◆ **Given instruction**
The material below should be written out in full and exactly; pictures stay out of the copy.

◆ **Material to process**
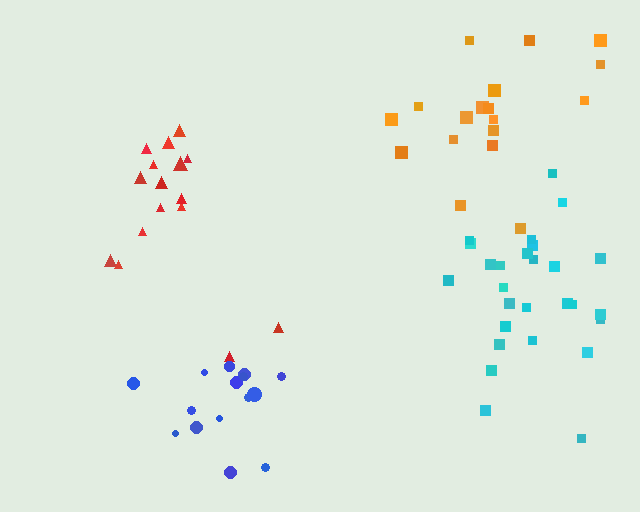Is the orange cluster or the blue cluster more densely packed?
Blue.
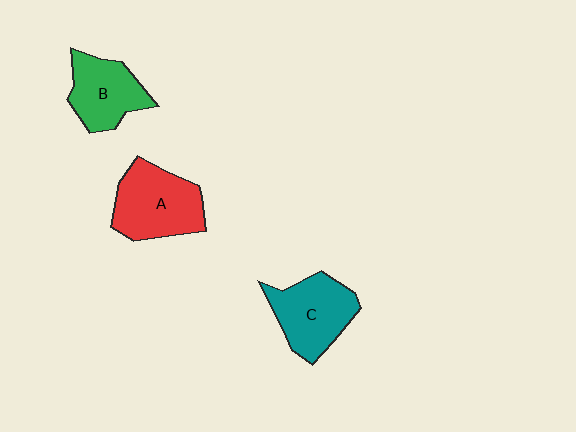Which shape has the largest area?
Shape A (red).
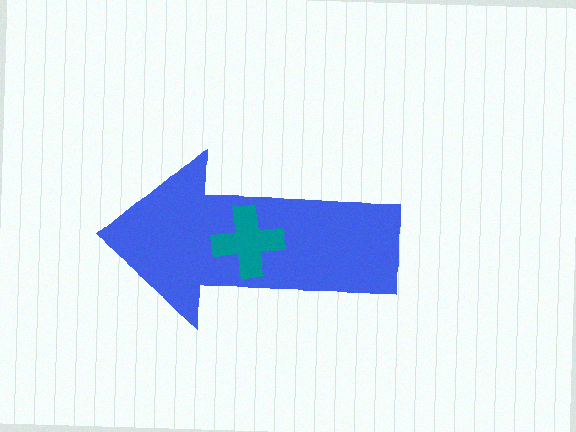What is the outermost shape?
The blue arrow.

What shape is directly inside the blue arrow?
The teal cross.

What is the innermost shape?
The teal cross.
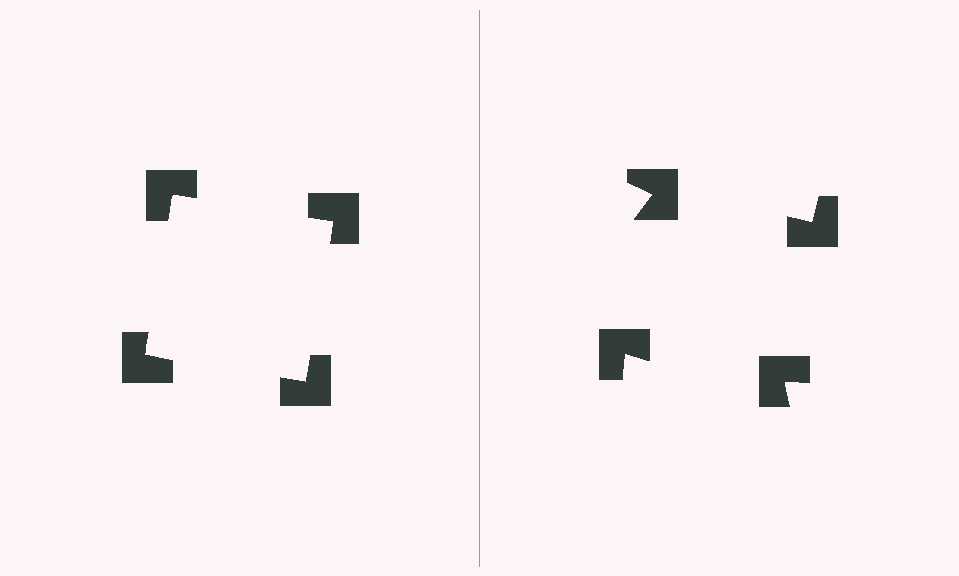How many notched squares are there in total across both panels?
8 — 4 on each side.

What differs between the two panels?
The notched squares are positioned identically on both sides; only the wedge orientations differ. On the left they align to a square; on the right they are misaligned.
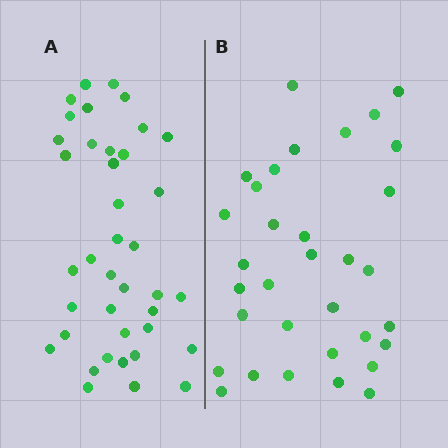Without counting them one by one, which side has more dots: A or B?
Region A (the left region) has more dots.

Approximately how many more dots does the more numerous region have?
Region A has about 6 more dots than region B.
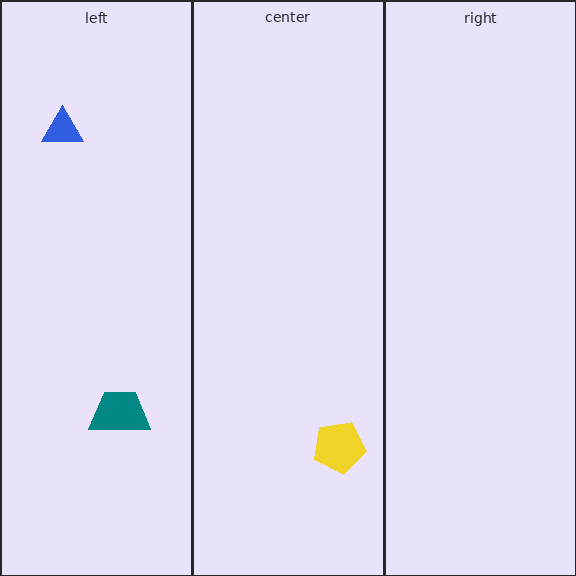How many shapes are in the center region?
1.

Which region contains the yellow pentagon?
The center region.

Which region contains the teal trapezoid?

◆ **Exercise response**
Is the orange cluster or the blue cluster more densely packed?
Blue.
Which shape has the largest area?
Shape A (red).
What is the outermost shape?
The blue arrow.

What shape is directly inside the blue arrow?
The teal cross.

What is the innermost shape?
The teal cross.
How many notched squares are there in total across both panels?
8 — 4 on each side.

What differs between the two panels?
The notched squares are positioned identically on both sides; only the wedge orientations differ. On the left they align to a square; on the right they are misaligned.
Without counting them one by one, which side has more dots: A or B?
Region A (the left region) has more dots.

Approximately how many more dots does the more numerous region have?
Region A has about 6 more dots than region B.
How many shapes are in the center region?
1.

Which region contains the yellow pentagon?
The center region.

Which region contains the teal trapezoid?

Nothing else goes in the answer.